(The exercise)
Quote the entries in full, character for character, without their images.

(Record set)
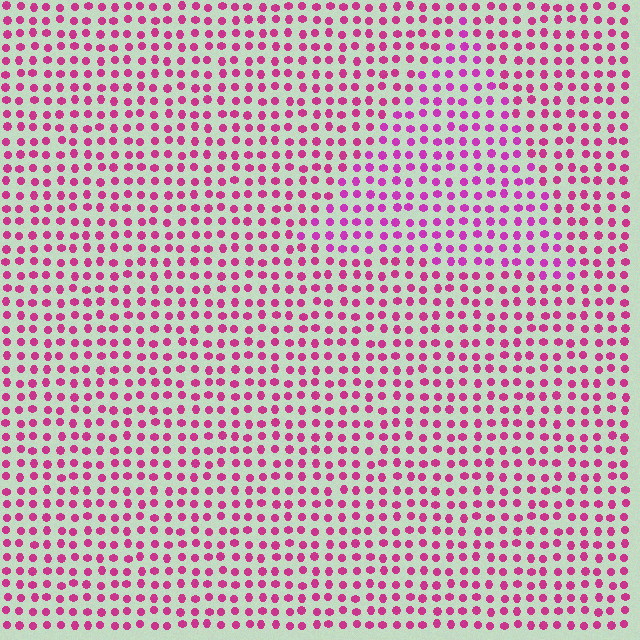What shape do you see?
I see a triangle.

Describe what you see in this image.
The image is filled with small magenta elements in a uniform arrangement. A triangle-shaped region is visible where the elements are tinted to a slightly different hue, forming a subtle color boundary.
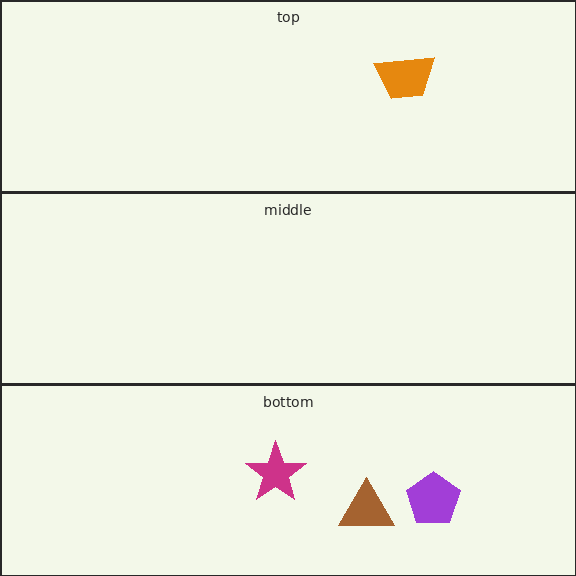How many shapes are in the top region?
1.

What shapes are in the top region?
The orange trapezoid.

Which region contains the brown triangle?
The bottom region.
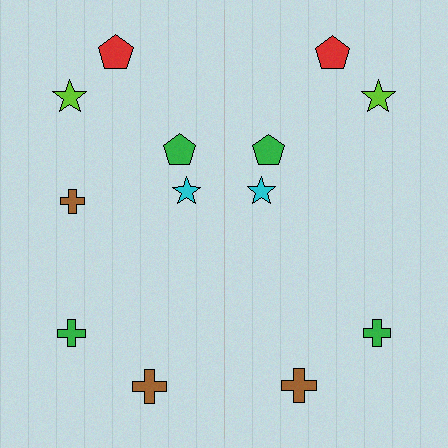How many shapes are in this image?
There are 13 shapes in this image.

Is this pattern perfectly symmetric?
No, the pattern is not perfectly symmetric. A brown cross is missing from the right side.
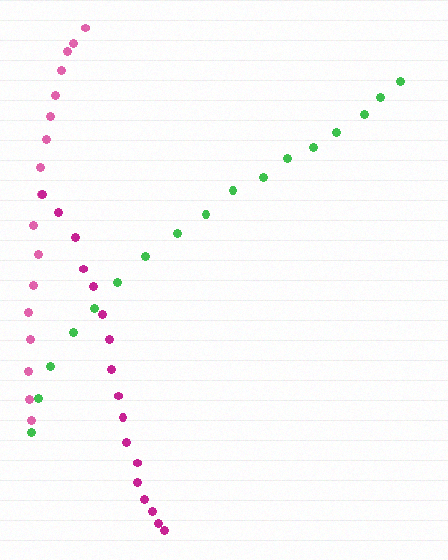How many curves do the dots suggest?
There are 3 distinct paths.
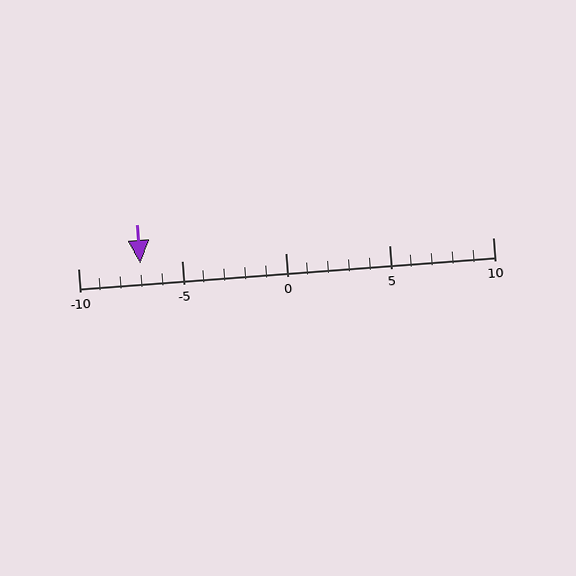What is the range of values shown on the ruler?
The ruler shows values from -10 to 10.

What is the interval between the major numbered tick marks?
The major tick marks are spaced 5 units apart.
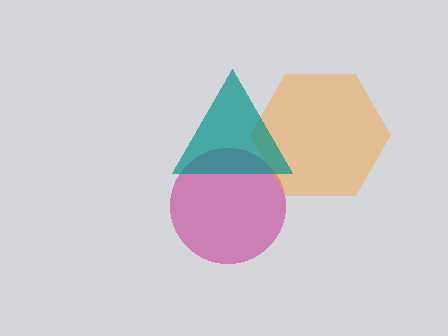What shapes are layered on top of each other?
The layered shapes are: a magenta circle, an orange hexagon, a teal triangle.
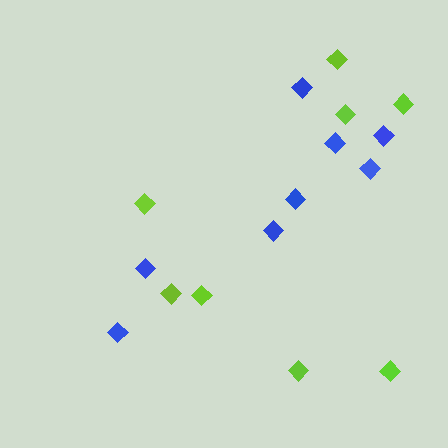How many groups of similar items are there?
There are 2 groups: one group of blue diamonds (8) and one group of lime diamonds (8).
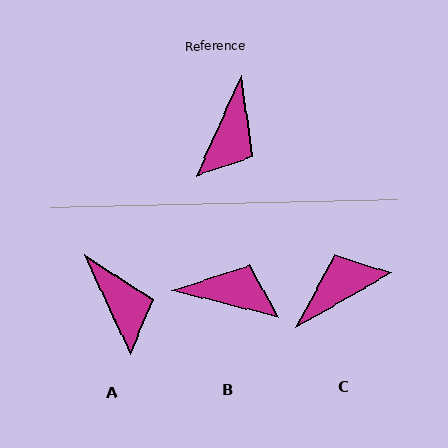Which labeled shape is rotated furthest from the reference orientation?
C, about 144 degrees away.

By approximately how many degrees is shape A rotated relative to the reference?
Approximately 49 degrees counter-clockwise.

(Written response)
What shape do you see?
I see a triangle.

Describe what you see in this image.
The image is filled with small magenta elements in a uniform arrangement. A triangle-shaped region is visible where the elements are tinted to a slightly different hue, forming a subtle color boundary.
How many shapes are in the top region?
1.

What shapes are in the top region?
The orange trapezoid.

Which region contains the brown triangle?
The bottom region.
How many shapes are in this image?
There are 13 shapes in this image.

Is this pattern perfectly symmetric?
No, the pattern is not perfectly symmetric. A brown cross is missing from the right side.
How many curves do the dots suggest?
There are 3 distinct paths.
What is the range of values shown on the ruler?
The ruler shows values from -10 to 10.

What is the interval between the major numbered tick marks?
The major tick marks are spaced 5 units apart.
What shapes are layered on top of each other?
The layered shapes are: a magenta circle, an orange hexagon, a teal triangle.
How many groups of similar items are there?
There are 2 groups: one group of blue diamonds (8) and one group of lime diamonds (8).
Which labeled shape is rotated furthest from the reference orientation?
C, about 144 degrees away.

By approximately how many degrees is shape A rotated relative to the reference?
Approximately 49 degrees counter-clockwise.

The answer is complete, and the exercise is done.